▶ _Exercise brief_:
Repeat the lines beginning at the one with "What is the length of the lime segment?" and running to the end of the material, keeping the first and last of them, exactly as they appear.

● ● ●

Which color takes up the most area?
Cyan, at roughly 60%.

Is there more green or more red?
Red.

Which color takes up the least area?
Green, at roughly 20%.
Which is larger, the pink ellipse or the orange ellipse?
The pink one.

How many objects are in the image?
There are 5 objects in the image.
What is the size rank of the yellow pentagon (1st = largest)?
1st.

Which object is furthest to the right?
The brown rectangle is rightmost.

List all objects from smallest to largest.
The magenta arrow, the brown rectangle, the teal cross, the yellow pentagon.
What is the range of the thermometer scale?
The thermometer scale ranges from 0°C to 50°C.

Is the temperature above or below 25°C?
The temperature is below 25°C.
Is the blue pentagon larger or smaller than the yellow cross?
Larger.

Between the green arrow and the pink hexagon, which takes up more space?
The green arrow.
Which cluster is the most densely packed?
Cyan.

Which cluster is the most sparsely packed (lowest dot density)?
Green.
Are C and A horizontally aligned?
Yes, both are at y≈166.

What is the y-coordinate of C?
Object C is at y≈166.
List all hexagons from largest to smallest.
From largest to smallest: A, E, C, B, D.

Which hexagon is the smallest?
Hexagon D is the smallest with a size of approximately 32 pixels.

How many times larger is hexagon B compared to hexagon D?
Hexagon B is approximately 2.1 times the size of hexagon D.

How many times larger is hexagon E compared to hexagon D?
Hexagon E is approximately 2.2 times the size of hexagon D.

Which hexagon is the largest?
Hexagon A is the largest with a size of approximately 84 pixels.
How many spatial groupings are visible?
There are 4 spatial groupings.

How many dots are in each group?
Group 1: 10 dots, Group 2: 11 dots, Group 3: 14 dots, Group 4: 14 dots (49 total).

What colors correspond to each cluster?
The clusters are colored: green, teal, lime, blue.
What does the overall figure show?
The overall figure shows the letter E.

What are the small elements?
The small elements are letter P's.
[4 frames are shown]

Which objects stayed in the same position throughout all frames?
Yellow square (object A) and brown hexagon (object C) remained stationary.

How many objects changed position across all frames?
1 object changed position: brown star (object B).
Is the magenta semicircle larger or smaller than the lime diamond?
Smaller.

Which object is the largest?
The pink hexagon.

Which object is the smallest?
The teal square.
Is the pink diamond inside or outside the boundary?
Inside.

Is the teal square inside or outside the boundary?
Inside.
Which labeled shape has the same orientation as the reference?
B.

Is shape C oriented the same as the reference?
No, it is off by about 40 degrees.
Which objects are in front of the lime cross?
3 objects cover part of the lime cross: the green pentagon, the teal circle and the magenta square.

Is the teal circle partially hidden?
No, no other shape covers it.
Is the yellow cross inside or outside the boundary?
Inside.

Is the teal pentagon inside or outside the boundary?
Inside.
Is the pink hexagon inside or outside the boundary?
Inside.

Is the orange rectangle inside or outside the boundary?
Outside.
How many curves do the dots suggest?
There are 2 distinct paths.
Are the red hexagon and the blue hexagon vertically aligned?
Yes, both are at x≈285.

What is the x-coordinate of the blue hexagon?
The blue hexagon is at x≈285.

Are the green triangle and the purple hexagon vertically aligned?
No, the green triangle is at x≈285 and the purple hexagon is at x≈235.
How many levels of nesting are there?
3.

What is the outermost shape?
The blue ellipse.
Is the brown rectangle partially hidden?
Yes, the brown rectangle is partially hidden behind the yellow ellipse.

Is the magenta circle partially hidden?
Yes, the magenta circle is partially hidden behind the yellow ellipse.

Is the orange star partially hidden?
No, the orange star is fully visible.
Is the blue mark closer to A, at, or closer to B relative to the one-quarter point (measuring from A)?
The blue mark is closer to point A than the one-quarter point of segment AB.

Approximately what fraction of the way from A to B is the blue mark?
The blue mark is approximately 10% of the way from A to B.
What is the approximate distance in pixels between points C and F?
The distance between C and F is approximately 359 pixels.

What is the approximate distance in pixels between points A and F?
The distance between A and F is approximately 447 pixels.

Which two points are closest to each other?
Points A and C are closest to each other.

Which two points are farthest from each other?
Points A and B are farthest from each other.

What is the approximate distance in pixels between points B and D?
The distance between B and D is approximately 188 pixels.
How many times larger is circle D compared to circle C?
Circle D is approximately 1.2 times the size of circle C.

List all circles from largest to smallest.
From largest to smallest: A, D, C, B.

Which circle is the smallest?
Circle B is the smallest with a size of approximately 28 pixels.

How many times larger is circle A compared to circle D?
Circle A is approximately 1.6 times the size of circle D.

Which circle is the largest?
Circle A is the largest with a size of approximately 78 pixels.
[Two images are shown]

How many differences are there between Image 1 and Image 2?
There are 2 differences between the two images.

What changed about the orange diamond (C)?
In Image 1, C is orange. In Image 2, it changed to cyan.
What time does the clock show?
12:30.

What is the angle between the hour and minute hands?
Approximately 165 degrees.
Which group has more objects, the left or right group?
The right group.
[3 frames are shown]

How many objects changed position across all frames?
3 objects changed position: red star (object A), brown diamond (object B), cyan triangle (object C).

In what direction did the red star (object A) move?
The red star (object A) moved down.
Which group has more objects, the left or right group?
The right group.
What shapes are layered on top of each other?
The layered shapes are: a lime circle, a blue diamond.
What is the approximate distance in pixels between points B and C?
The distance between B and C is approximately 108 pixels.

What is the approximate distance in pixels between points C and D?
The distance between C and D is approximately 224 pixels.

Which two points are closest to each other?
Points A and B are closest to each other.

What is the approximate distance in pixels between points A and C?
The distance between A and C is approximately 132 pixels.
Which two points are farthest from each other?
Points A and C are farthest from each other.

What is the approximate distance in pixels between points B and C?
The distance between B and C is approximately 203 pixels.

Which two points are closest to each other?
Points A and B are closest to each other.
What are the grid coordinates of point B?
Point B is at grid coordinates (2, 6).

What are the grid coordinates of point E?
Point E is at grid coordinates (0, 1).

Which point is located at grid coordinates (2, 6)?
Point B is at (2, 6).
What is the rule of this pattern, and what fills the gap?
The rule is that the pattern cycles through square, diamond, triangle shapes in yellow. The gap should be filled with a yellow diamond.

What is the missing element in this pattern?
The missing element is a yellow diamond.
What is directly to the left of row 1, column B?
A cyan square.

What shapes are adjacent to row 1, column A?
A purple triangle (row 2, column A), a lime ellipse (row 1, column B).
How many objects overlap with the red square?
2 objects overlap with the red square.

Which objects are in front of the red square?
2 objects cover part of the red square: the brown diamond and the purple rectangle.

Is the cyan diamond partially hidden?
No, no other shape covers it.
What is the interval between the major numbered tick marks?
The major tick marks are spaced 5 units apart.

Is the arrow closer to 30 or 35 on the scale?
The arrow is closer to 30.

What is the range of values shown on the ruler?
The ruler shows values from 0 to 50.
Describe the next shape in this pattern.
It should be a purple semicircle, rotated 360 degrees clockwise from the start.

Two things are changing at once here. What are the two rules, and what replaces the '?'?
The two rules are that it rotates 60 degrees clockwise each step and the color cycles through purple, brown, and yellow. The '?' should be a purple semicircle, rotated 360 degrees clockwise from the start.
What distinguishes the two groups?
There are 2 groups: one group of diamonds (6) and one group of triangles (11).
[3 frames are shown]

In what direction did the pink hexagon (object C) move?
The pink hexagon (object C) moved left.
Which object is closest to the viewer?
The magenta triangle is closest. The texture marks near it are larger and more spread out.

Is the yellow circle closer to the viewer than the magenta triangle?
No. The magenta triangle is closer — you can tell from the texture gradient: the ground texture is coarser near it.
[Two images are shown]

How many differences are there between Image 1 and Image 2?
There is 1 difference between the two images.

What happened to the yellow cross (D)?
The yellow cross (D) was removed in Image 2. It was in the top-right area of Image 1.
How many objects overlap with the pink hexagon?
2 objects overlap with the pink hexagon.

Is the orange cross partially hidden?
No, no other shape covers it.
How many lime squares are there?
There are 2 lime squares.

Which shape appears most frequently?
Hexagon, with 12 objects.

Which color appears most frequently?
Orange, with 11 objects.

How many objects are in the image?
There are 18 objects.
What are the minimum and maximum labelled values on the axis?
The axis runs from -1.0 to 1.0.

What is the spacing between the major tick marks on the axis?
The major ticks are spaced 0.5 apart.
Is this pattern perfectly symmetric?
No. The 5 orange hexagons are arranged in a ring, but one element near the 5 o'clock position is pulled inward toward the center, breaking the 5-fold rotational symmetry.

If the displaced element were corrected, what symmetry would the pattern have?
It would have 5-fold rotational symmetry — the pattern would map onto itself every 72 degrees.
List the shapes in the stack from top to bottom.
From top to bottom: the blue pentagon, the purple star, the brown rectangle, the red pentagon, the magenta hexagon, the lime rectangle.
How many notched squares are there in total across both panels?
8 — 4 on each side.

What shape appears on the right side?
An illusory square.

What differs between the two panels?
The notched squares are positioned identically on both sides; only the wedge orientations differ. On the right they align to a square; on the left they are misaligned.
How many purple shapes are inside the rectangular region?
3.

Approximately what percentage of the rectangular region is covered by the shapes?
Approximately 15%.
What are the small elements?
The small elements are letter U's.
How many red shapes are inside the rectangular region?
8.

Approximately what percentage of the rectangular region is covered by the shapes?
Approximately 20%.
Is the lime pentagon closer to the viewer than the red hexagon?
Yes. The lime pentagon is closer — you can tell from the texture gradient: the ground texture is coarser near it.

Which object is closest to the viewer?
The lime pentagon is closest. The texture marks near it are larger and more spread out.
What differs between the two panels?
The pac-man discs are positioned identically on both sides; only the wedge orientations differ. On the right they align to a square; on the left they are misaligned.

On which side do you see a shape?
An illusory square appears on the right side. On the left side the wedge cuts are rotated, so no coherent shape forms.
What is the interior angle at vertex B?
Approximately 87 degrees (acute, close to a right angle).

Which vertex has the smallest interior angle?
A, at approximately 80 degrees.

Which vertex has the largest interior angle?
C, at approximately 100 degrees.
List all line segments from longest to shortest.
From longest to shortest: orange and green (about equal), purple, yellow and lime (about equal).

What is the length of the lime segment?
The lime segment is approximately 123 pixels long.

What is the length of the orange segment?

● ● ●

▶ _Finished answer_:
What is the length of the lime segment?
The lime segment is approximately 123 pixels long.

What is the length of the orange segment?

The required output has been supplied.